## Requirement
Leaving the pictures aside, transcribe every line below exactly.

## Dataset records
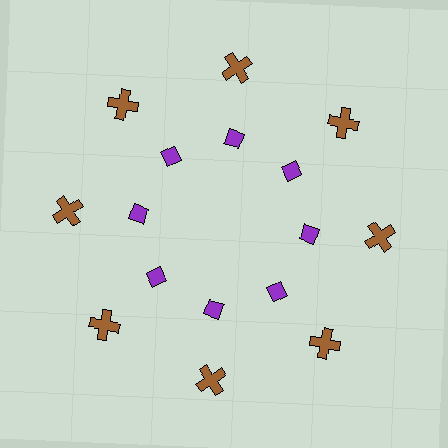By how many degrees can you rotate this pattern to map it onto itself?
The pattern maps onto itself every 45 degrees of rotation.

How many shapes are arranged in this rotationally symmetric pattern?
There are 16 shapes, arranged in 8 groups of 2.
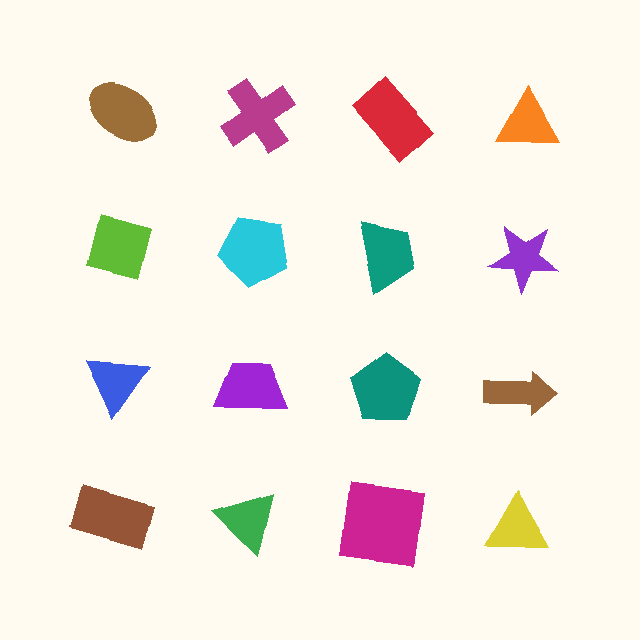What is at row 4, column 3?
A magenta square.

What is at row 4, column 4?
A yellow triangle.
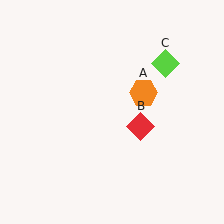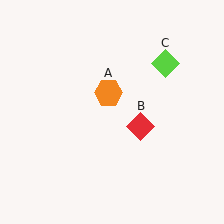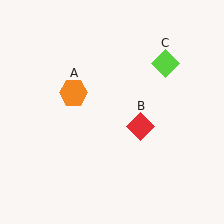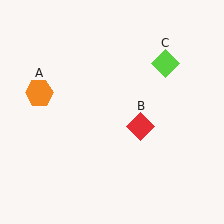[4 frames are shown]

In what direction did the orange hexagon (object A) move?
The orange hexagon (object A) moved left.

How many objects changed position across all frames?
1 object changed position: orange hexagon (object A).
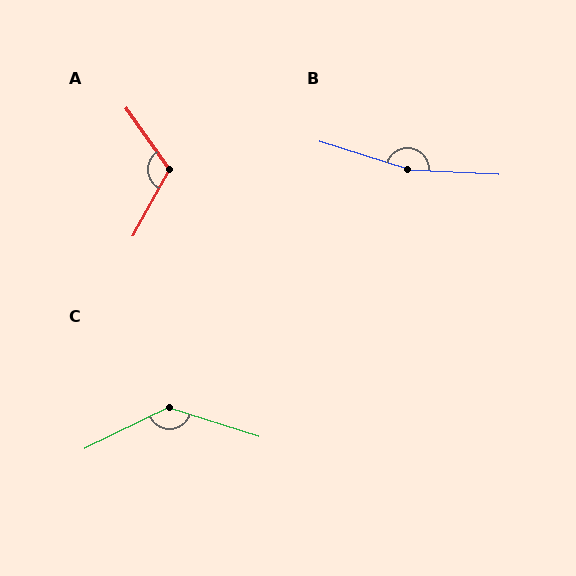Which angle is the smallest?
A, at approximately 116 degrees.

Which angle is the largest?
B, at approximately 165 degrees.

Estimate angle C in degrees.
Approximately 136 degrees.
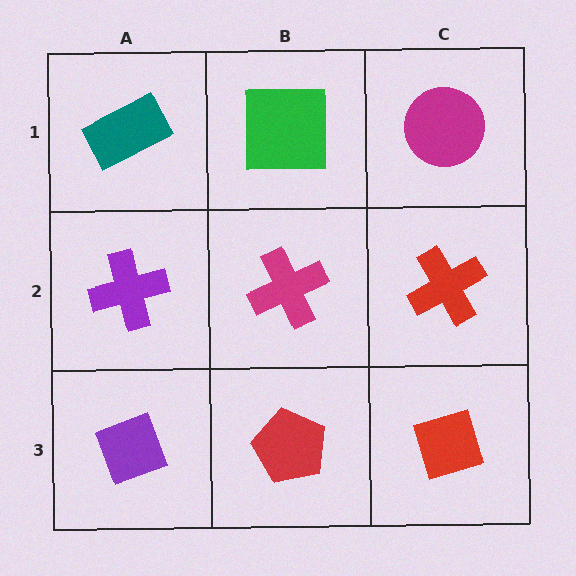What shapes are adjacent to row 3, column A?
A purple cross (row 2, column A), a red pentagon (row 3, column B).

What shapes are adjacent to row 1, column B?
A magenta cross (row 2, column B), a teal rectangle (row 1, column A), a magenta circle (row 1, column C).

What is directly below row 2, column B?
A red pentagon.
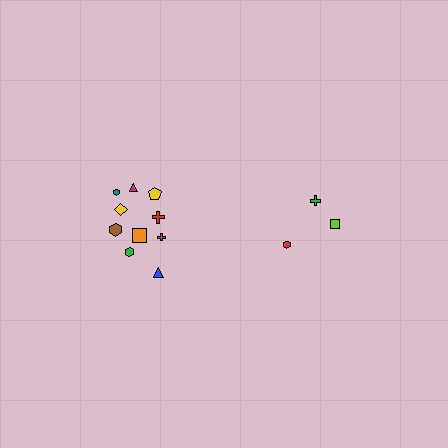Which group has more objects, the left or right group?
The left group.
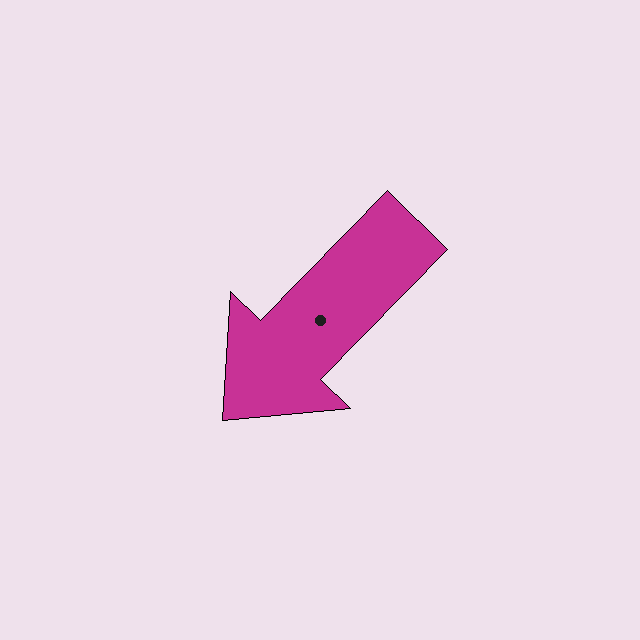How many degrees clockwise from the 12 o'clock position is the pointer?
Approximately 224 degrees.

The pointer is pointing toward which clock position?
Roughly 7 o'clock.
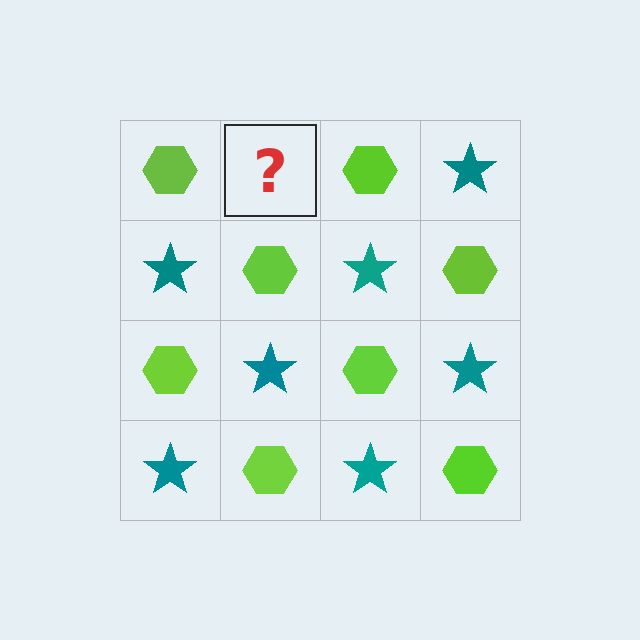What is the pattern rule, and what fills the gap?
The rule is that it alternates lime hexagon and teal star in a checkerboard pattern. The gap should be filled with a teal star.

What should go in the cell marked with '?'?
The missing cell should contain a teal star.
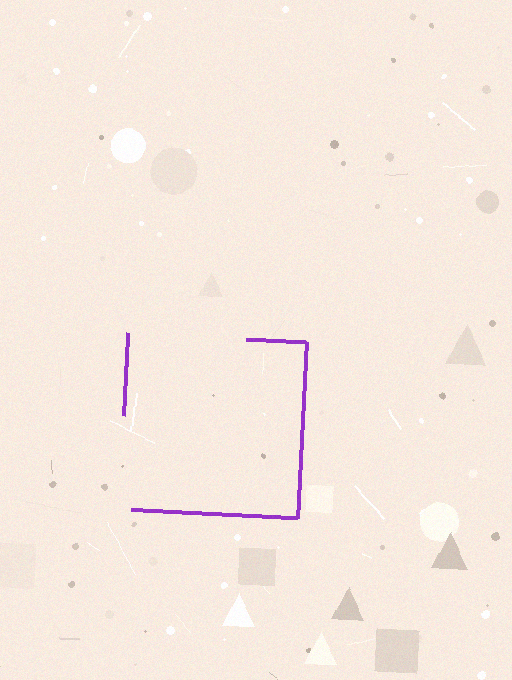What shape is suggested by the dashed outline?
The dashed outline suggests a square.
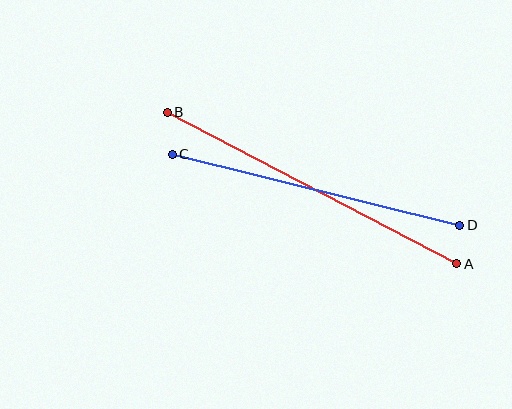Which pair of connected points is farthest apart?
Points A and B are farthest apart.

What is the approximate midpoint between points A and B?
The midpoint is at approximately (312, 188) pixels.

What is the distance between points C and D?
The distance is approximately 296 pixels.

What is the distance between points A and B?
The distance is approximately 327 pixels.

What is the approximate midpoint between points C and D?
The midpoint is at approximately (316, 190) pixels.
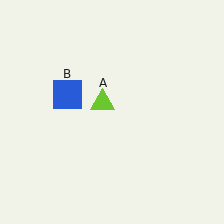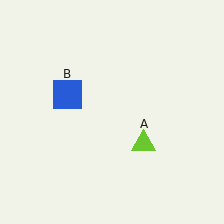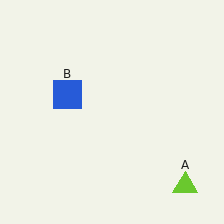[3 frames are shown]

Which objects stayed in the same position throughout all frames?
Blue square (object B) remained stationary.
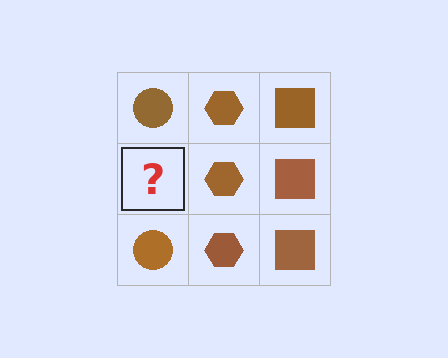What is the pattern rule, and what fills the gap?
The rule is that each column has a consistent shape. The gap should be filled with a brown circle.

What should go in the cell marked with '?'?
The missing cell should contain a brown circle.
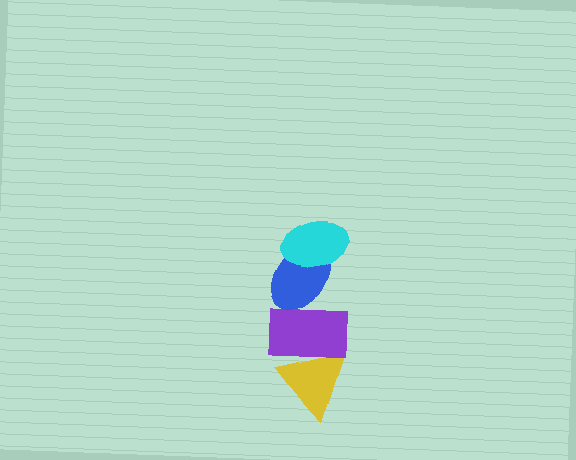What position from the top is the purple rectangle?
The purple rectangle is 3rd from the top.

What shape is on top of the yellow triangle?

## Correct output
By how many degrees can you rotate this pattern to map it onto itself?
The pattern maps onto itself every 45 degrees of rotation.

How many shapes are arranged in this rotationally symmetric pattern?
There are 16 shapes, arranged in 8 groups of 2.
What is at row 4, column 3?
A magenta square.

What is at row 4, column 4?
A yellow triangle.
[4 frames are shown]

In what direction did the orange hexagon (object A) move?
The orange hexagon (object A) moved left.

How many objects changed position across all frames?
1 object changed position: orange hexagon (object A).
Which angle is the smallest?
A, at approximately 116 degrees.

Which angle is the largest?
B, at approximately 165 degrees.

Estimate angle C in degrees.
Approximately 136 degrees.
What shapes are adjacent to row 3, column A?
A purple cross (row 2, column A), a red pentagon (row 3, column B).

What shapes are adjacent to row 1, column B?
A magenta cross (row 2, column B), a teal rectangle (row 1, column A), a magenta circle (row 1, column C).

What is directly below row 2, column B?
A red pentagon.
Which group has more objects, the left or right group?
The left group.
How many degrees clockwise from the 12 o'clock position is the pointer?
Approximately 224 degrees.

The pointer is pointing toward which clock position?
Roughly 7 o'clock.
What is the pattern rule, and what fills the gap?
The rule is that it alternates lime hexagon and teal star in a checkerboard pattern. The gap should be filled with a teal star.

What should go in the cell marked with '?'?
The missing cell should contain a teal star.
What shape is suggested by the dashed outline?
The dashed outline suggests a square.
Which pair of connected points is farthest apart?
Points A and B are farthest apart.

What is the approximate midpoint between points A and B?
The midpoint is at approximately (312, 188) pixels.

What is the distance between points C and D?
The distance is approximately 296 pixels.

What is the distance between points A and B?
The distance is approximately 327 pixels.

What is the approximate midpoint between points C and D?
The midpoint is at approximately (316, 190) pixels.
[3 frames are shown]

Which objects stayed in the same position throughout all frames?
Blue square (object B) remained stationary.
What is the pattern rule, and what fills the gap?
The rule is that each column has a consistent shape. The gap should be filled with a brown circle.

What should go in the cell marked with '?'?
The missing cell should contain a brown circle.
What position from the top is the purple rectangle?
The purple rectangle is 3rd from the top.

What shape is on top of the yellow triangle?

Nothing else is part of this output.